**The exercise:**
Give every line back verbatim, dropping all images.

Synthetic geometry question rows
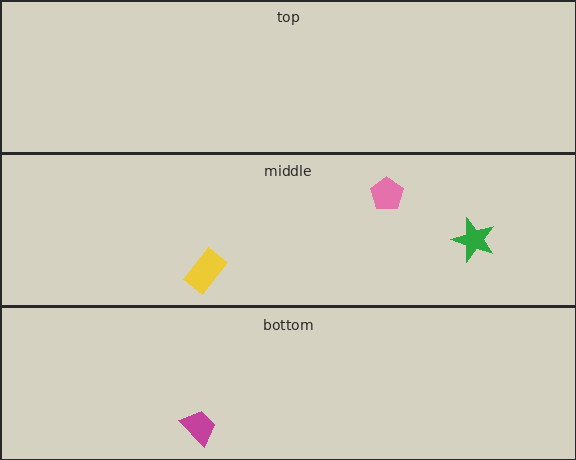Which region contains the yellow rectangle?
The middle region.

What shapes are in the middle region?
The pink pentagon, the green star, the yellow rectangle.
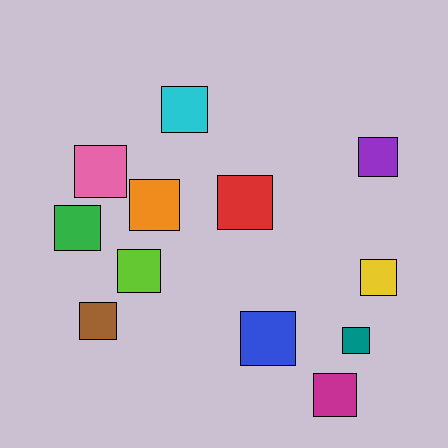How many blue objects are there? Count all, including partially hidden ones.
There is 1 blue object.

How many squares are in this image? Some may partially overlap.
There are 12 squares.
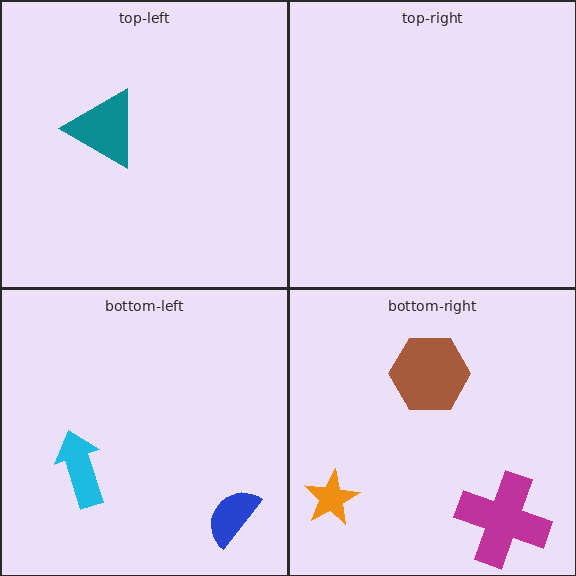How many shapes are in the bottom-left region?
2.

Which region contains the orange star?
The bottom-right region.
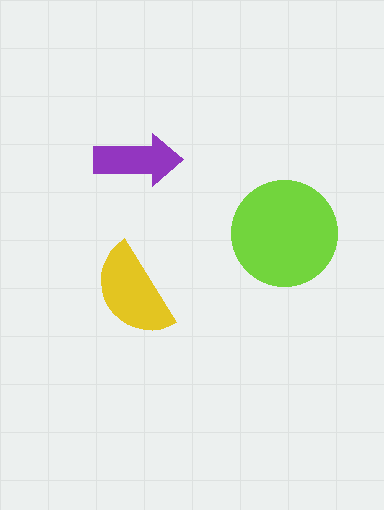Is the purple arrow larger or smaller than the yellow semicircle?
Smaller.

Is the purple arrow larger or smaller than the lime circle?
Smaller.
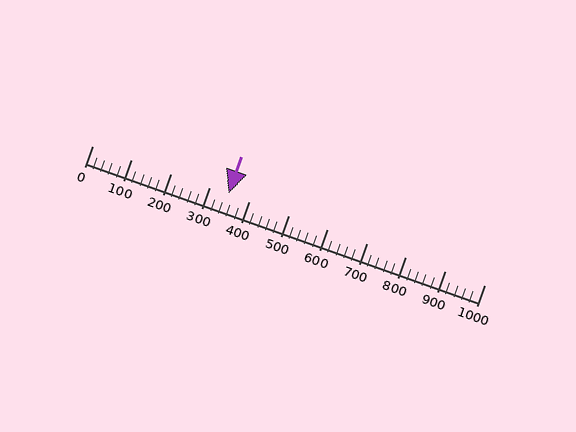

**Exercise output:**
Which region contains the yellow rectangle?
The middle region.

What shapes are in the middle region?
The pink pentagon, the green star, the yellow rectangle.
How many blue objects are there? Count all, including partially hidden ones.
There is 1 blue object.

How many squares are in this image? Some may partially overlap.
There are 12 squares.
How many shapes are in the bottom-left region?
2.

Which region contains the orange star?
The bottom-right region.
Is the purple arrow larger or smaller than the yellow semicircle?
Smaller.

Is the purple arrow larger or smaller than the lime circle?
Smaller.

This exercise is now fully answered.